● Job
It is required that all of the data be written out exactly.
★ ★ ★ ★ ★
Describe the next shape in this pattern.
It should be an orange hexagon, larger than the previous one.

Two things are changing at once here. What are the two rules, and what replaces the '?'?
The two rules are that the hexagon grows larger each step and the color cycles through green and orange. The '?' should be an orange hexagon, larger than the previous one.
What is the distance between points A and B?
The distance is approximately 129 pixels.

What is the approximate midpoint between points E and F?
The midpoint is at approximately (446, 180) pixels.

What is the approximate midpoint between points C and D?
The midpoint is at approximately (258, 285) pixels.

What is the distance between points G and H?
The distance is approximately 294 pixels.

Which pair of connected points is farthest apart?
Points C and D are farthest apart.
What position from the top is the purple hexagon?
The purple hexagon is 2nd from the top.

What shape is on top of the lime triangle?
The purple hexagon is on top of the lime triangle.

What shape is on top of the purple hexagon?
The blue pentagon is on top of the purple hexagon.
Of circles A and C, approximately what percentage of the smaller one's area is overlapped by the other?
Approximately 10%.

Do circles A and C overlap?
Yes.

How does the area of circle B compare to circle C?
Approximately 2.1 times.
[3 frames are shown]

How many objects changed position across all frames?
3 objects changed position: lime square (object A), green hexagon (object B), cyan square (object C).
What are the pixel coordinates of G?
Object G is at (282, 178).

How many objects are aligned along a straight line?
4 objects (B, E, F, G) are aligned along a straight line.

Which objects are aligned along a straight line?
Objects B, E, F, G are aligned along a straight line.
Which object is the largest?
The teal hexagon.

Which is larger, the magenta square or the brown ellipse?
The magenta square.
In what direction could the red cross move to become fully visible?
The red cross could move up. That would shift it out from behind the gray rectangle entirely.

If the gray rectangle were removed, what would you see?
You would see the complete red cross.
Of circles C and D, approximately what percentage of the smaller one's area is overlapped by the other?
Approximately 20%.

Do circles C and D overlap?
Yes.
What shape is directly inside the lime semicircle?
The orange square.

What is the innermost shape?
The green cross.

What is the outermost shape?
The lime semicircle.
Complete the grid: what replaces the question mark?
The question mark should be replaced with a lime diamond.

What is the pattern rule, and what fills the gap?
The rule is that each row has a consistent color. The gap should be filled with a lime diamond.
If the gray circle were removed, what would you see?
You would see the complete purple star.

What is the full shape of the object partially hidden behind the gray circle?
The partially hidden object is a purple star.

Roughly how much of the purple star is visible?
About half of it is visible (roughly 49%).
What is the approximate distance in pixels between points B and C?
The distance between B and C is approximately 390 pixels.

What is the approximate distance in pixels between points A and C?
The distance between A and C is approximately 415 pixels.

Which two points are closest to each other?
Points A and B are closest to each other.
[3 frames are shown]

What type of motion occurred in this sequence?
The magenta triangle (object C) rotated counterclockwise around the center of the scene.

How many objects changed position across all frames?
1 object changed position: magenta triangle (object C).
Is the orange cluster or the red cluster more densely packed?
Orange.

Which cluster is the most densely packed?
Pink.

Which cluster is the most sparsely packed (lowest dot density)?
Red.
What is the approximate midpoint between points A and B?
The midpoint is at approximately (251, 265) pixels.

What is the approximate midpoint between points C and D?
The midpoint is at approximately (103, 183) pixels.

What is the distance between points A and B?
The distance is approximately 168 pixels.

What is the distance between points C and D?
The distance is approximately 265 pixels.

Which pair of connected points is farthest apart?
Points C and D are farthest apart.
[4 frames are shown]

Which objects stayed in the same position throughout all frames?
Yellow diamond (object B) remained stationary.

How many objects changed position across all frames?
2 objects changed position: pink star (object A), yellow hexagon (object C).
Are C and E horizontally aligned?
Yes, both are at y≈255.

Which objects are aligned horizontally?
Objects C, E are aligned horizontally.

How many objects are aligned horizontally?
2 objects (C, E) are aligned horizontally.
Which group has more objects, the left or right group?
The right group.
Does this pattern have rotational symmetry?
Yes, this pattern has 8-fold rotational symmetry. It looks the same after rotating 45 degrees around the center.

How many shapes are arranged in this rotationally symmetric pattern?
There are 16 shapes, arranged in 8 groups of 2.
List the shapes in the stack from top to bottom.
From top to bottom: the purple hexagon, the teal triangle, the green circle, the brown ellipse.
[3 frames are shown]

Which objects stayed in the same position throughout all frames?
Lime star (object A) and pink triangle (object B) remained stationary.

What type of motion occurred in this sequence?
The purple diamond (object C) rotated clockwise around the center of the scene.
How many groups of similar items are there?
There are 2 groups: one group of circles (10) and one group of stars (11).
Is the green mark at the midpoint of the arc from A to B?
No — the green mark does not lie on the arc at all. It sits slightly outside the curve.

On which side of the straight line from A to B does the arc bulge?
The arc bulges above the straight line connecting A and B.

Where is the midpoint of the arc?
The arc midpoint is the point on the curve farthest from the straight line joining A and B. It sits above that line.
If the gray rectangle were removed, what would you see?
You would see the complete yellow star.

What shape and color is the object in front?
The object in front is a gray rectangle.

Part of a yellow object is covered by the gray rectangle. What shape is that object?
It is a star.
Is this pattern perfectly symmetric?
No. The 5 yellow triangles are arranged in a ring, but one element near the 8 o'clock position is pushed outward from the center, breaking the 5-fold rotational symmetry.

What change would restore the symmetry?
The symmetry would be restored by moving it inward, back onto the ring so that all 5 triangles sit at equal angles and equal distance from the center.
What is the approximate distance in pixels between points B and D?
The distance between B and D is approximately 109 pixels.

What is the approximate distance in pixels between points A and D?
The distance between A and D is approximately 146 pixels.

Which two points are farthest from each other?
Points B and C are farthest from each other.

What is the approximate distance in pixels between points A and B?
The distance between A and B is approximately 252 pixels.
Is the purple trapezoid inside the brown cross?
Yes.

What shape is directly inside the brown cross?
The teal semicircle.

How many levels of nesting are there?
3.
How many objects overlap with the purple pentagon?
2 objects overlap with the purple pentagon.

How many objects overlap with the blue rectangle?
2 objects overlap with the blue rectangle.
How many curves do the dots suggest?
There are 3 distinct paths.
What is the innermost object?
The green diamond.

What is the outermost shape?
★ ★ ★ ★ ★
● Worked solution
Describe the next shape in this pattern.
It should be an orange hexagon, larger than the previous one.

Two things are changing at once here. What are the two rules, and what replaces the '?'?
The two rules are that the hexagon grows larger each step and the color cycles through green and orange. The '?' should be an orange hexagon, larger than the previous one.
What is the distance between points A and B?
The distance is approximately 129 pixels.

What is the approximate midpoint between points E and F?
The midpoint is at approximately (446, 180) pixels.

What is the approximate midpoint between points C and D?
The midpoint is at approximately (258, 285) pixels.

What is the distance between points G and H?
The distance is approximately 294 pixels.

Which pair of connected points is farthest apart?
Points C and D are farthest apart.
What position from the top is the purple hexagon?
The purple hexagon is 2nd from the top.

What shape is on top of the lime triangle?
The purple hexagon is on top of the lime triangle.

What shape is on top of the purple hexagon?
The blue pentagon is on top of the purple hexagon.
Of circles A and C, approximately what percentage of the smaller one's area is overlapped by the other?
Approximately 10%.

Do circles A and C overlap?
Yes.

How does the area of circle B compare to circle C?
Approximately 2.1 times.
[3 frames are shown]

How many objects changed position across all frames?
3 objects changed position: lime square (object A), green hexagon (object B), cyan square (object C).
What are the pixel coordinates of G?
Object G is at (282, 178).

How many objects are aligned along a straight line?
4 objects (B, E, F, G) are aligned along a straight line.

Which objects are aligned along a straight line?
Objects B, E, F, G are aligned along a straight line.
Which object is the largest?
The teal hexagon.

Which is larger, the magenta square or the brown ellipse?
The magenta square.
In what direction could the red cross move to become fully visible?
The red cross could move up. That would shift it out from behind the gray rectangle entirely.

If the gray rectangle were removed, what would you see?
You would see the complete red cross.
Of circles C and D, approximately what percentage of the smaller one's area is overlapped by the other?
Approximately 20%.

Do circles C and D overlap?
Yes.
What shape is directly inside the lime semicircle?
The orange square.

What is the innermost shape?
The green cross.

What is the outermost shape?
The lime semicircle.
Complete the grid: what replaces the question mark?
The question mark should be replaced with a lime diamond.

What is the pattern rule, and what fills the gap?
The rule is that each row has a consistent color. The gap should be filled with a lime diamond.
If the gray circle were removed, what would you see?
You would see the complete purple star.

What is the full shape of the object partially hidden behind the gray circle?
The partially hidden object is a purple star.

Roughly how much of the purple star is visible?
About half of it is visible (roughly 49%).
What is the approximate distance in pixels between points B and C?
The distance between B and C is approximately 390 pixels.

What is the approximate distance in pixels between points A and C?
The distance between A and C is approximately 415 pixels.

Which two points are closest to each other?
Points A and B are closest to each other.
[3 frames are shown]

What type of motion occurred in this sequence?
The magenta triangle (object C) rotated counterclockwise around the center of the scene.

How many objects changed position across all frames?
1 object changed position: magenta triangle (object C).
Is the orange cluster or the red cluster more densely packed?
Orange.

Which cluster is the most densely packed?
Pink.

Which cluster is the most sparsely packed (lowest dot density)?
Red.
What is the approximate midpoint between points A and B?
The midpoint is at approximately (251, 265) pixels.

What is the approximate midpoint between points C and D?
The midpoint is at approximately (103, 183) pixels.

What is the distance between points A and B?
The distance is approximately 168 pixels.

What is the distance between points C and D?
The distance is approximately 265 pixels.

Which pair of connected points is farthest apart?
Points C and D are farthest apart.
[4 frames are shown]

Which objects stayed in the same position throughout all frames?
Yellow diamond (object B) remained stationary.

How many objects changed position across all frames?
2 objects changed position: pink star (object A), yellow hexagon (object C).
Are C and E horizontally aligned?
Yes, both are at y≈255.

Which objects are aligned horizontally?
Objects C, E are aligned horizontally.

How many objects are aligned horizontally?
2 objects (C, E) are aligned horizontally.
Which group has more objects, the left or right group?
The right group.
Does this pattern have rotational symmetry?
Yes, this pattern has 8-fold rotational symmetry. It looks the same after rotating 45 degrees around the center.

How many shapes are arranged in this rotationally symmetric pattern?
There are 16 shapes, arranged in 8 groups of 2.
List the shapes in the stack from top to bottom.
From top to bottom: the purple hexagon, the teal triangle, the green circle, the brown ellipse.
[3 frames are shown]

Which objects stayed in the same position throughout all frames?
Lime star (object A) and pink triangle (object B) remained stationary.

What type of motion occurred in this sequence?
The purple diamond (object C) rotated clockwise around the center of the scene.
How many groups of similar items are there?
There are 2 groups: one group of circles (10) and one group of stars (11).
Is the green mark at the midpoint of the arc from A to B?
No — the green mark does not lie on the arc at all. It sits slightly outside the curve.

On which side of the straight line from A to B does the arc bulge?
The arc bulges above the straight line connecting A and B.

Where is the midpoint of the arc?
The arc midpoint is the point on the curve farthest from the straight line joining A and B. It sits above that line.
If the gray rectangle were removed, what would you see?
You would see the complete yellow star.

What shape and color is the object in front?
The object in front is a gray rectangle.

Part of a yellow object is covered by the gray rectangle. What shape is that object?
It is a star.
Is this pattern perfectly symmetric?
No. The 5 yellow triangles are arranged in a ring, but one element near the 8 o'clock position is pushed outward from the center, breaking the 5-fold rotational symmetry.

What change would restore the symmetry?
The symmetry would be restored by moving it inward, back onto the ring so that all 5 triangles sit at equal angles and equal distance from the center.
What is the approximate distance in pixels between points B and D?
The distance between B and D is approximately 109 pixels.

What is the approximate distance in pixels between points A and D?
The distance between A and D is approximately 146 pixels.

Which two points are farthest from each other?
Points B and C are farthest from each other.

What is the approximate distance in pixels between points A and B?
The distance between A and B is approximately 252 pixels.
Is the purple trapezoid inside the brown cross?
Yes.

What shape is directly inside the brown cross?
The teal semicircle.

How many levels of nesting are there?
3.
How many objects overlap with the purple pentagon?
2 objects overlap with the purple pentagon.

How many objects overlap with the blue rectangle?
2 objects overlap with the blue rectangle.
How many curves do the dots suggest?
There are 3 distinct paths.
What is the innermost object?
The green diamond.

What is the outermost shape?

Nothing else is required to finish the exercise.